= Goal =
All entries must be repeated exactly; do not include the pictures.

(Items from a dataset)
• • • • •

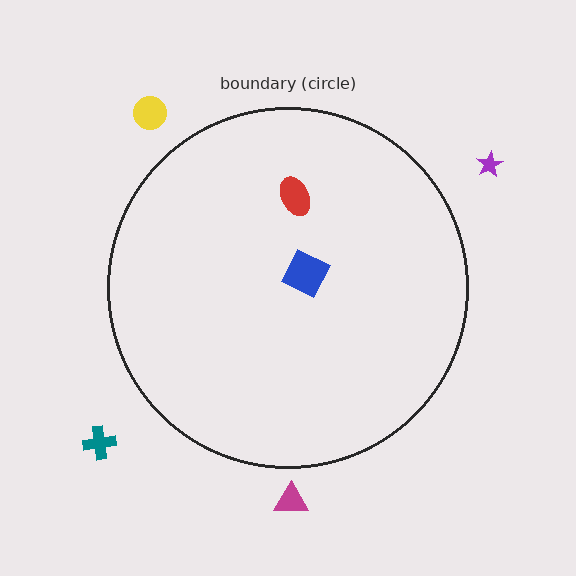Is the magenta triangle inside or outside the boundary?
Outside.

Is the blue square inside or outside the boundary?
Inside.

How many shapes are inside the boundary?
2 inside, 4 outside.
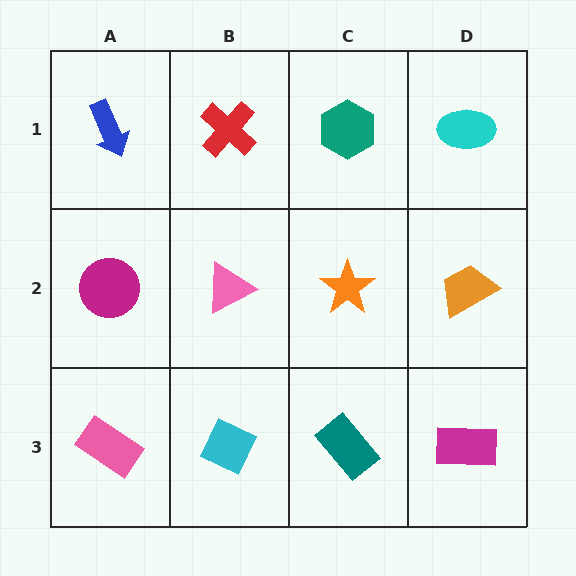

• • • • •

= Solution for this exercise =
Is the magenta triangle inside or outside the boundary?
Outside.

Is the blue square inside or outside the boundary?
Inside.

How many shapes are inside the boundary?
2 inside, 4 outside.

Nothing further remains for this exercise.